[SUPPLIED ENTRIES]
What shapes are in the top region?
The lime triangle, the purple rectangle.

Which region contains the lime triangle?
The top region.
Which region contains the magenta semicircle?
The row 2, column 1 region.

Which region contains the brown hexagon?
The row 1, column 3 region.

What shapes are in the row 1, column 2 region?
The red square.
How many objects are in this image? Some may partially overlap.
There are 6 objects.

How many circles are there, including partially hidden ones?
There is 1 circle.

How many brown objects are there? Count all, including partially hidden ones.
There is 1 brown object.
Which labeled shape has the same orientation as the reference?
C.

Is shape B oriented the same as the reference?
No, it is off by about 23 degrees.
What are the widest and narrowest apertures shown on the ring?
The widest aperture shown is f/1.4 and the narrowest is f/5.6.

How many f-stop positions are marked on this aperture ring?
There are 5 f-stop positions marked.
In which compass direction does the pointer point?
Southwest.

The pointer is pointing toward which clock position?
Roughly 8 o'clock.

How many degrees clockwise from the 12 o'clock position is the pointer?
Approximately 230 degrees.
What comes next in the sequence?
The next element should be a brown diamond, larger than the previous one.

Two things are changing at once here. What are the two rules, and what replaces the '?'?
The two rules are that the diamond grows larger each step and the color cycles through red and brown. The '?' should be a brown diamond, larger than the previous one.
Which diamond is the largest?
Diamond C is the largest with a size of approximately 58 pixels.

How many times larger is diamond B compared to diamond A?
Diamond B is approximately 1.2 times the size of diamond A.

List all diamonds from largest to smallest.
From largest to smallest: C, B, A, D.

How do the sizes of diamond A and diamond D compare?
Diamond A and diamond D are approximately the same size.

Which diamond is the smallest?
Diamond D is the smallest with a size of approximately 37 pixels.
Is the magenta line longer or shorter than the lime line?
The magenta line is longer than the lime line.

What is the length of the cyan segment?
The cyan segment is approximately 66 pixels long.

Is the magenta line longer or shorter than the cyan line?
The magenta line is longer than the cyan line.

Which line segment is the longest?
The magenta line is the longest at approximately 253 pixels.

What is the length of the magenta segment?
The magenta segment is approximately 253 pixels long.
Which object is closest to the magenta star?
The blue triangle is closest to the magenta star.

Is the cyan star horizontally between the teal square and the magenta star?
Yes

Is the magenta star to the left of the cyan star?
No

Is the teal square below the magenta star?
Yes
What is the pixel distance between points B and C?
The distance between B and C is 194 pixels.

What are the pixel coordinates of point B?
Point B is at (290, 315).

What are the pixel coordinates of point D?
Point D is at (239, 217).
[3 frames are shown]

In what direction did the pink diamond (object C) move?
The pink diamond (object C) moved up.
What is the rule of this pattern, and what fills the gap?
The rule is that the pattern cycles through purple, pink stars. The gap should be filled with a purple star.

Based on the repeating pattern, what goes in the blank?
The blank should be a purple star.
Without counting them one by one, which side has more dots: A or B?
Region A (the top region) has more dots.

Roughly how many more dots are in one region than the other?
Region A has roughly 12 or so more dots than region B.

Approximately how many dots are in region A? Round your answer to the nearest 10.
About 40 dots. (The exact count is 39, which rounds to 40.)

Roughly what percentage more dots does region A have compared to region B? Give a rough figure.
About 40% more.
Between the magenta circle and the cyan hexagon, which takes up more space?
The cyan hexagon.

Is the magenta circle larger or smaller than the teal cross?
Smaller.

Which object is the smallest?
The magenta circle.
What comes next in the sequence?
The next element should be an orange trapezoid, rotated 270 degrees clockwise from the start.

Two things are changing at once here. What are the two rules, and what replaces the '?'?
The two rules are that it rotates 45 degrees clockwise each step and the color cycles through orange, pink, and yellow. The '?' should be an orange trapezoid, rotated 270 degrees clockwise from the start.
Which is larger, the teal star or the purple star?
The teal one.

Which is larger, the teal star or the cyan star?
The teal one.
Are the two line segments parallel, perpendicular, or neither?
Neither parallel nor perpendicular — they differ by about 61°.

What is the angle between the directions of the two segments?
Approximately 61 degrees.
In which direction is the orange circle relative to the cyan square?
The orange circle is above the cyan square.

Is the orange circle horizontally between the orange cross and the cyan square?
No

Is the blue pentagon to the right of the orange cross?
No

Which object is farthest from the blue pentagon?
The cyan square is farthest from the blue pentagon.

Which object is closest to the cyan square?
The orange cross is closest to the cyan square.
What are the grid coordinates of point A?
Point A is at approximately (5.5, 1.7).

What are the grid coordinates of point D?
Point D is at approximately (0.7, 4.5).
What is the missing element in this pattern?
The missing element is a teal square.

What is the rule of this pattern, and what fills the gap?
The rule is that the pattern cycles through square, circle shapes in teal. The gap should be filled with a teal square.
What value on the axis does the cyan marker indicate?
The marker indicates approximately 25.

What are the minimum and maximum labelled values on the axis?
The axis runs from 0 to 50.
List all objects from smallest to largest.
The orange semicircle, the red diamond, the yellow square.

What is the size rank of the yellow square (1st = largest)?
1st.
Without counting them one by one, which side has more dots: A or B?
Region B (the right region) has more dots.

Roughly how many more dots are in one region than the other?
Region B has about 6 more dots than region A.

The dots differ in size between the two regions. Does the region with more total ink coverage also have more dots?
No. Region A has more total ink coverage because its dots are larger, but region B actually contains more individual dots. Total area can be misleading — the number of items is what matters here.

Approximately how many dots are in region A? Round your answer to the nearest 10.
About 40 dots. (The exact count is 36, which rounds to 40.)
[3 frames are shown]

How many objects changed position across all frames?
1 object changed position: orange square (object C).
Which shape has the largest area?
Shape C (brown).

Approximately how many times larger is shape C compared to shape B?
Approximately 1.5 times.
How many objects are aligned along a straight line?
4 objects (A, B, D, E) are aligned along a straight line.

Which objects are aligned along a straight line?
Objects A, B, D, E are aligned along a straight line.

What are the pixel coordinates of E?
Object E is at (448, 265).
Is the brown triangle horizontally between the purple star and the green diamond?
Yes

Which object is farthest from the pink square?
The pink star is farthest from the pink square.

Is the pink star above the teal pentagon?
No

[WHAT IS EXPECTED]
Repeat the records above exactly as they appear.

[SOLUTION TO THIS EXERCISE]
What shapes are in the top region?
The lime triangle, the purple rectangle.

Which region contains the lime triangle?
The top region.
Which region contains the magenta semicircle?
The row 2, column 1 region.

Which region contains the brown hexagon?
The row 1, column 3 region.

What shapes are in the row 1, column 2 region?
The red square.
How many objects are in this image? Some may partially overlap.
There are 6 objects.

How many circles are there, including partially hidden ones?
There is 1 circle.

How many brown objects are there? Count all, including partially hidden ones.
There is 1 brown object.
Which labeled shape has the same orientation as the reference?
C.

Is shape B oriented the same as the reference?
No, it is off by about 23 degrees.
What are the widest and narrowest apertures shown on the ring?
The widest aperture shown is f/1.4 and the narrowest is f/5.6.

How many f-stop positions are marked on this aperture ring?
There are 5 f-stop positions marked.
In which compass direction does the pointer point?
Southwest.

The pointer is pointing toward which clock position?
Roughly 8 o'clock.

How many degrees clockwise from the 12 o'clock position is the pointer?
Approximately 230 degrees.
What comes next in the sequence?
The next element should be a brown diamond, larger than the previous one.

Two things are changing at once here. What are the two rules, and what replaces the '?'?
The two rules are that the diamond grows larger each step and the color cycles through red and brown. The '?' should be a brown diamond, larger than the previous one.
Which diamond is the largest?
Diamond C is the largest with a size of approximately 58 pixels.

How many times larger is diamond B compared to diamond A?
Diamond B is approximately 1.2 times the size of diamond A.

List all diamonds from largest to smallest.
From largest to smallest: C, B, A, D.

How do the sizes of diamond A and diamond D compare?
Diamond A and diamond D are approximately the same size.

Which diamond is the smallest?
Diamond D is the smallest with a size of approximately 37 pixels.
Is the magenta line longer or shorter than the lime line?
The magenta line is longer than the lime line.

What is the length of the cyan segment?
The cyan segment is approximately 66 pixels long.

Is the magenta line longer or shorter than the cyan line?
The magenta line is longer than the cyan line.

Which line segment is the longest?
The magenta line is the longest at approximately 253 pixels.

What is the length of the magenta segment?
The magenta segment is approximately 253 pixels long.
Which object is closest to the magenta star?
The blue triangle is closest to the magenta star.

Is the cyan star horizontally between the teal square and the magenta star?
Yes

Is the magenta star to the left of the cyan star?
No

Is the teal square below the magenta star?
Yes
What is the pixel distance between points B and C?
The distance between B and C is 194 pixels.

What are the pixel coordinates of point B?
Point B is at (290, 315).

What are the pixel coordinates of point D?
Point D is at (239, 217).
[3 frames are shown]

In what direction did the pink diamond (object C) move?
The pink diamond (object C) moved up.
What is the rule of this pattern, and what fills the gap?
The rule is that the pattern cycles through purple, pink stars. The gap should be filled with a purple star.

Based on the repeating pattern, what goes in the blank?
The blank should be a purple star.
Without counting them one by one, which side has more dots: A or B?
Region A (the top region) has more dots.

Roughly how many more dots are in one region than the other?
Region A has roughly 12 or so more dots than region B.

Approximately how many dots are in region A? Round your answer to the nearest 10.
About 40 dots. (The exact count is 39, which rounds to 40.)

Roughly what percentage more dots does region A have compared to region B? Give a rough figure.
About 40% more.
Between the magenta circle and the cyan hexagon, which takes up more space?
The cyan hexagon.

Is the magenta circle larger or smaller than the teal cross?
Smaller.

Which object is the smallest?
The magenta circle.
What comes next in the sequence?
The next element should be an orange trapezoid, rotated 270 degrees clockwise from the start.

Two things are changing at once here. What are the two rules, and what replaces the '?'?
The two rules are that it rotates 45 degrees clockwise each step and the color cycles through orange, pink, and yellow. The '?' should be an orange trapezoid, rotated 270 degrees clockwise from the start.
Which is larger, the teal star or the purple star?
The teal one.

Which is larger, the teal star or the cyan star?
The teal one.
Are the two line segments parallel, perpendicular, or neither?
Neither parallel nor perpendicular — they differ by about 61°.

What is the angle between the directions of the two segments?
Approximately 61 degrees.
In which direction is the orange circle relative to the cyan square?
The orange circle is above the cyan square.

Is the orange circle horizontally between the orange cross and the cyan square?
No

Is the blue pentagon to the right of the orange cross?
No

Which object is farthest from the blue pentagon?
The cyan square is farthest from the blue pentagon.

Which object is closest to the cyan square?
The orange cross is closest to the cyan square.
What are the grid coordinates of point A?
Point A is at approximately (5.5, 1.7).

What are the grid coordinates of point D?
Point D is at approximately (0.7, 4.5).
What is the missing element in this pattern?
The missing element is a teal square.

What is the rule of this pattern, and what fills the gap?
The rule is that the pattern cycles through square, circle shapes in teal. The gap should be filled with a teal square.
What value on the axis does the cyan marker indicate?
The marker indicates approximately 25.

What are the minimum and maximum labelled values on the axis?
The axis runs from 0 to 50.
List all objects from smallest to largest.
The orange semicircle, the red diamond, the yellow square.

What is the size rank of the yellow square (1st = largest)?
1st.
Without counting them one by one, which side has more dots: A or B?
Region B (the right region) has more dots.

Roughly how many more dots are in one region than the other?
Region B has about 6 more dots than region A.

The dots differ in size between the two regions. Does the region with more total ink coverage also have more dots?
No. Region A has more total ink coverage because its dots are larger, but region B actually contains more individual dots. Total area can be misleading — the number of items is what matters here.

Approximately how many dots are in region A? Round your answer to the nearest 10.
About 40 dots. (The exact count is 36, which rounds to 40.)
[3 frames are shown]

How many objects changed position across all frames?
1 object changed position: orange square (object C).
Which shape has the largest area?
Shape C (brown).

Approximately how many times larger is shape C compared to shape B?
Approximately 1.5 times.
How many objects are aligned along a straight line?
4 objects (A, B, D, E) are aligned along a straight line.

Which objects are aligned along a straight line?
Objects A, B, D, E are aligned along a straight line.

What are the pixel coordinates of E?
Object E is at (448, 265).
Is the brown triangle horizontally between the purple star and the green diamond?
Yes

Which object is farthest from the pink square?
The pink star is farthest from the pink square.

Is the pink star above the teal pentagon?
No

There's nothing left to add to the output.